● **SET EXERCISE**
Repeat each entry as written and leave the images out of the copy.
::::::::::
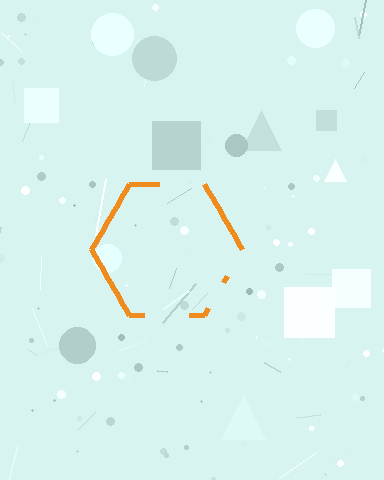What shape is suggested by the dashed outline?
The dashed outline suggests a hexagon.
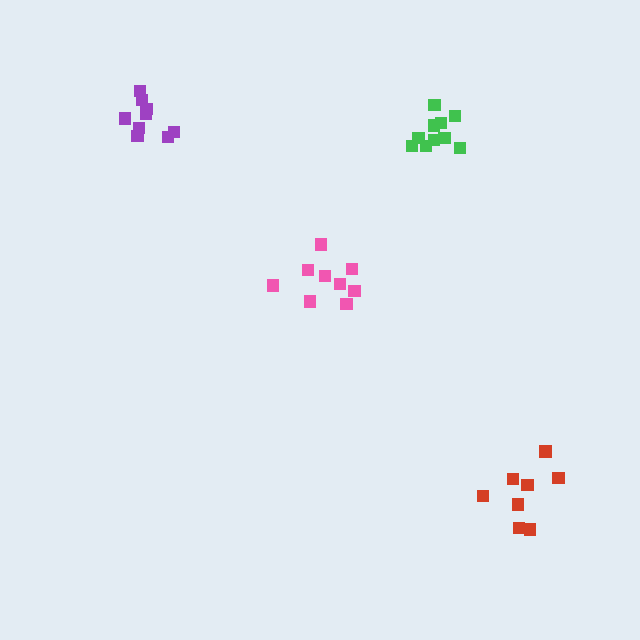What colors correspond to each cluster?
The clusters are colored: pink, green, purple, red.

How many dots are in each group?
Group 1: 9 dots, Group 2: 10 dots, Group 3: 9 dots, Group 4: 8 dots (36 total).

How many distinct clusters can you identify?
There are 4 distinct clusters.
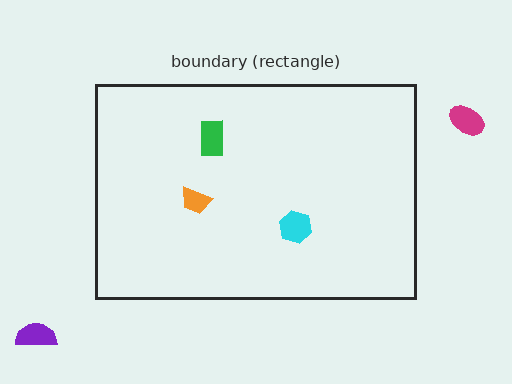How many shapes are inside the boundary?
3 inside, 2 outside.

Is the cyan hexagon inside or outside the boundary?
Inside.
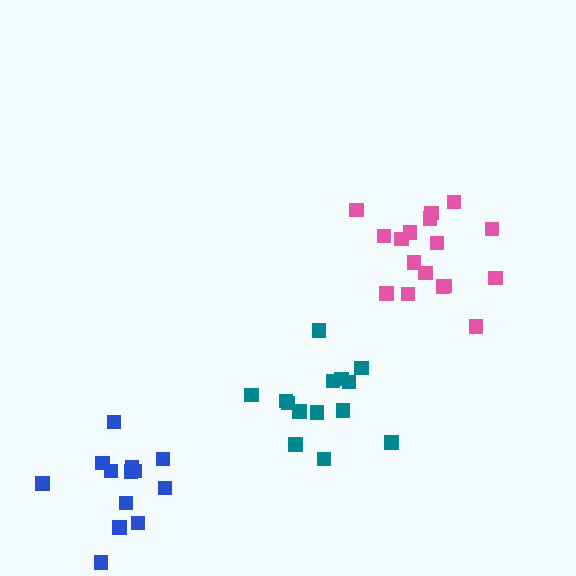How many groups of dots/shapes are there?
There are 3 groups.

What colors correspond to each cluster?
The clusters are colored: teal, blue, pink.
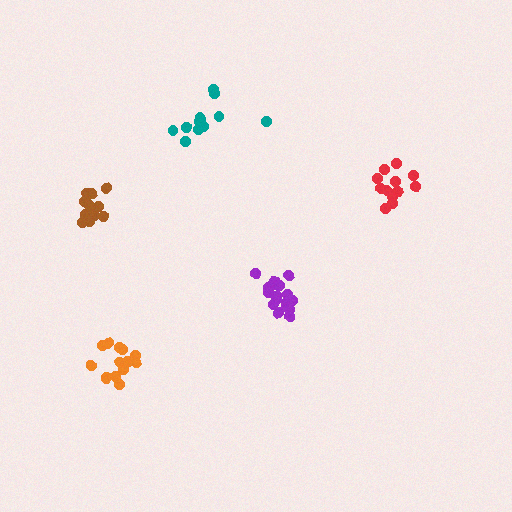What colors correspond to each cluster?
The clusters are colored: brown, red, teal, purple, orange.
::::::::::
● **CORRECT RESULT**
What shape is suggested by the dashed outline?
The dashed outline suggests a hexagon.
What colors correspond to each cluster?
The clusters are colored: pink, green, purple, red.

How many dots are in each group?
Group 1: 9 dots, Group 2: 10 dots, Group 3: 9 dots, Group 4: 8 dots (36 total).

How many distinct clusters can you identify?
There are 4 distinct clusters.
How many shapes are inside the boundary?
3 inside, 2 outside.

Is the cyan hexagon inside or outside the boundary?
Inside.
How many groups of dots/shapes are there?
There are 3 groups.

What colors correspond to each cluster?
The clusters are colored: teal, blue, pink.
What colors correspond to each cluster?
The clusters are colored: brown, red, teal, purple, orange.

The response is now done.